> _What you should do_: Everything from the line with "Roughly how much" down to the line with "What type of shape is labeled A?" below must be printed exactly, those two lines included. Exclude pictures.

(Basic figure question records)
= = = = =
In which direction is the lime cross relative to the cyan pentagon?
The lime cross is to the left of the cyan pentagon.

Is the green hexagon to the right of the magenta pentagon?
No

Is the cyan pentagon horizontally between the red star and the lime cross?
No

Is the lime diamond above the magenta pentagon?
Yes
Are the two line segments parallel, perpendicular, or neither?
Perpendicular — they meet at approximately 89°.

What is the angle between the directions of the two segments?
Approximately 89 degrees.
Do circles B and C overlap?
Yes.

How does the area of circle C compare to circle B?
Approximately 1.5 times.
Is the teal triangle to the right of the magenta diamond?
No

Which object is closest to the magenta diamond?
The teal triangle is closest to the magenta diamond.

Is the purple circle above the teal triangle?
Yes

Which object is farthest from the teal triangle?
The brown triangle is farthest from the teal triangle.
= = = = =
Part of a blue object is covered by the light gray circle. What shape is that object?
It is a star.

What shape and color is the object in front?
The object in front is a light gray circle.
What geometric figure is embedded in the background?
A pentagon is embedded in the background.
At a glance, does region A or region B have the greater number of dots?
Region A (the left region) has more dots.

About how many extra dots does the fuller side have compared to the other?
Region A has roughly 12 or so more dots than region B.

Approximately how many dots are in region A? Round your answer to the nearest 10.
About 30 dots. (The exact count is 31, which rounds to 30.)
= = = = =
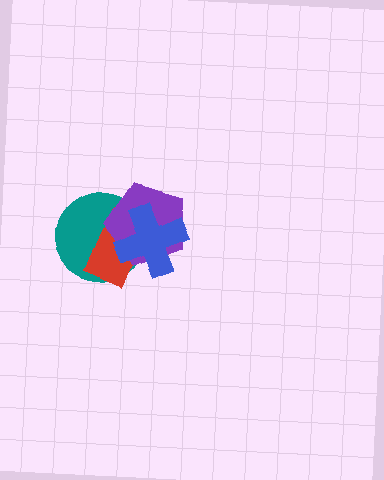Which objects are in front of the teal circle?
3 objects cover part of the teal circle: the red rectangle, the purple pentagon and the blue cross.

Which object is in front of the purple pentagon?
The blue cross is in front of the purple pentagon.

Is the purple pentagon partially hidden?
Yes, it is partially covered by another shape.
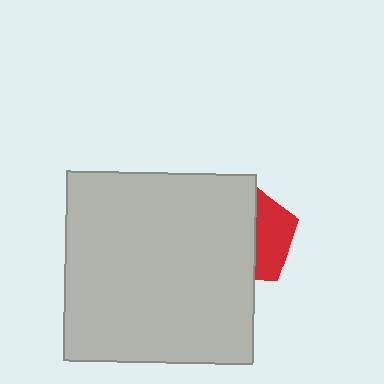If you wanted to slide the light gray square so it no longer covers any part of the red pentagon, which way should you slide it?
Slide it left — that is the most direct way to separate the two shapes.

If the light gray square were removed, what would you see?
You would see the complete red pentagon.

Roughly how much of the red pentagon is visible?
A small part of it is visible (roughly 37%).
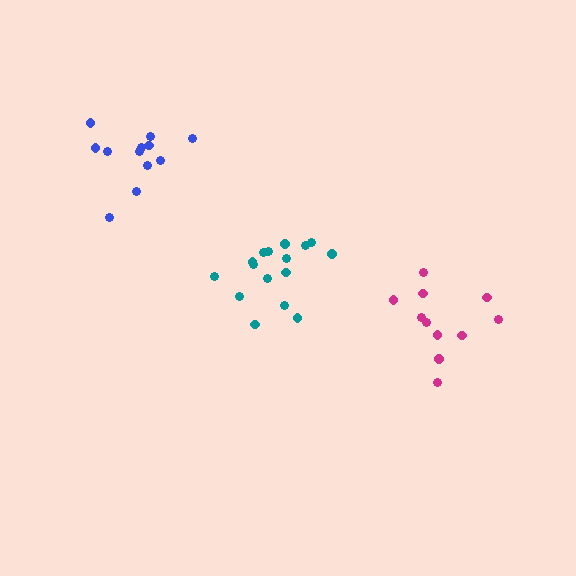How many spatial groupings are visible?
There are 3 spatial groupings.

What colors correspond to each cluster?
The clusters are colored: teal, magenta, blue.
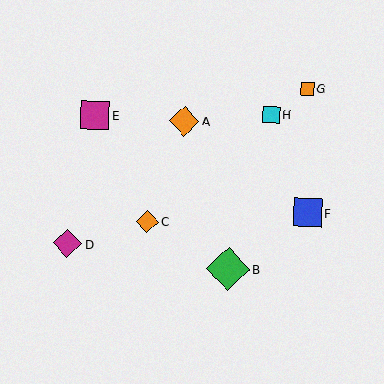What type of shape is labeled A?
= = = = =
> _Full answer_:
Roughly how much of the red pentagon is visible?
A small part of it is visible (roughly 37%).
How many spatial groupings are visible?
There are 3 spatial groupings.

What colors correspond to each cluster?
The clusters are colored: teal, magenta, blue.
What type of shape is labeled A?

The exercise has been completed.